▶ [What the task requires] Could you transcribe every record below exactly as written, leaving out any pictures?

▶ [Extracted information]

-.-.-

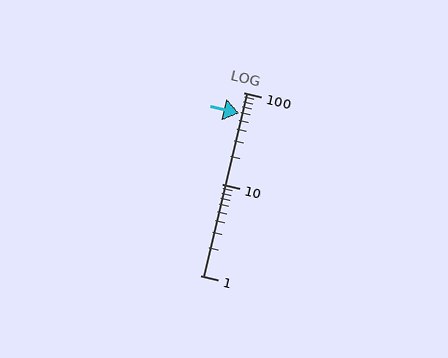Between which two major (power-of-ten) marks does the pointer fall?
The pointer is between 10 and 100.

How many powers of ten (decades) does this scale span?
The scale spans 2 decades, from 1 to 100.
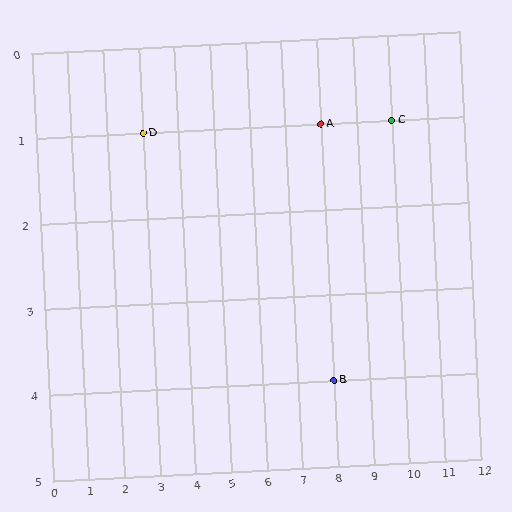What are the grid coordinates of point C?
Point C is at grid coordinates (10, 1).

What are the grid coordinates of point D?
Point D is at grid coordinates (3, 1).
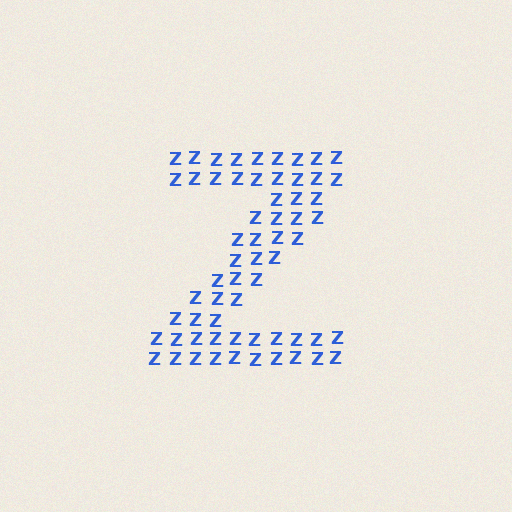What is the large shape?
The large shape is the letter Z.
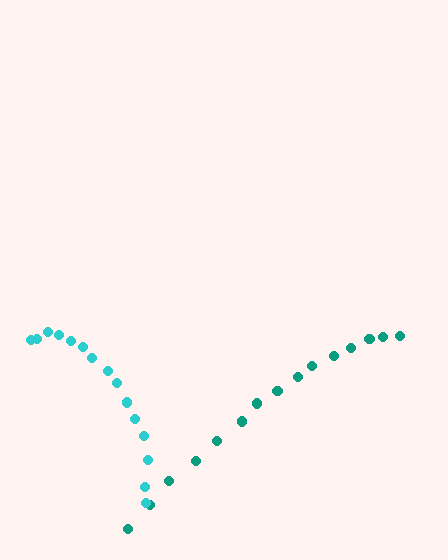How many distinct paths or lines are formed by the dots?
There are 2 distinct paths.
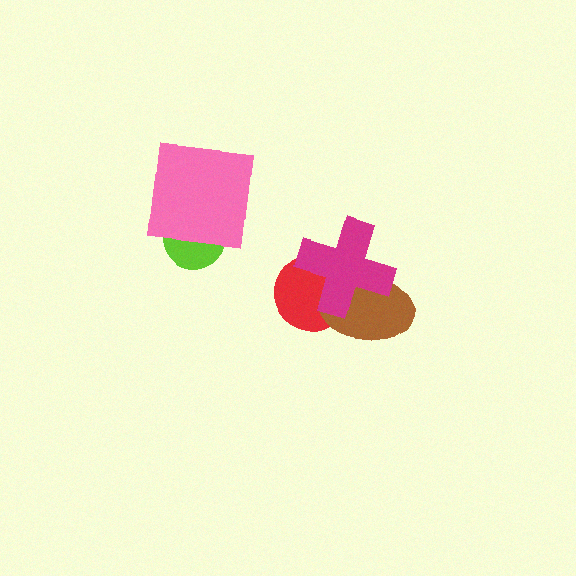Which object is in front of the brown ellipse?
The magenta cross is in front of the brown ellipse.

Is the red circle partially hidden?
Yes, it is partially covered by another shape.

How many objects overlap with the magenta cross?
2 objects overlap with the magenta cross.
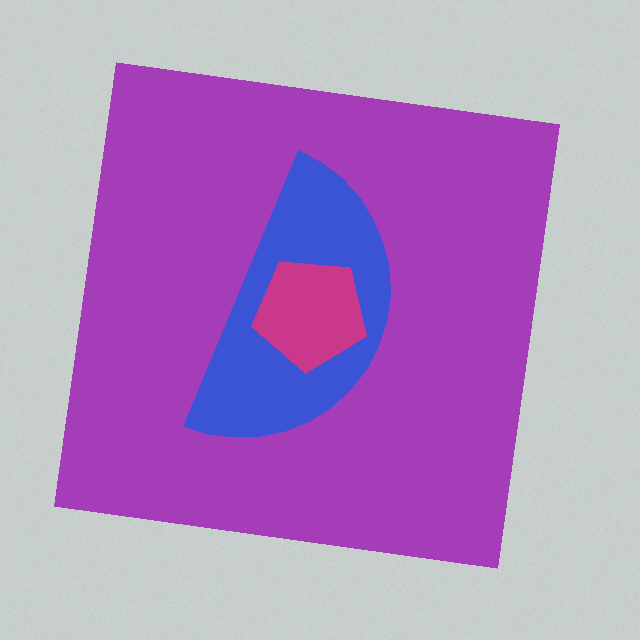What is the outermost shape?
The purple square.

-.-.-

▶ [Exercise output]
Between which two major (power-of-ten) marks does the pointer fall?
The pointer is between 10 and 100.

How many powers of ten (decades) does this scale span?
The scale spans 2 decades, from 1 to 100.
What are the grid coordinates of point C?
Point C is at grid coordinates (10, 1).

What are the grid coordinates of point D?
Point D is at grid coordinates (3, 1).
What is the large shape?
The large shape is the letter Z.
How many distinct paths or lines are formed by the dots?
There are 2 distinct paths.
Which object is in front of the brown ellipse?
The magenta cross is in front of the brown ellipse.

Is the red circle partially hidden?
Yes, it is partially covered by another shape.

How many objects overlap with the magenta cross?
2 objects overlap with the magenta cross.
What is the outermost shape?
The purple square.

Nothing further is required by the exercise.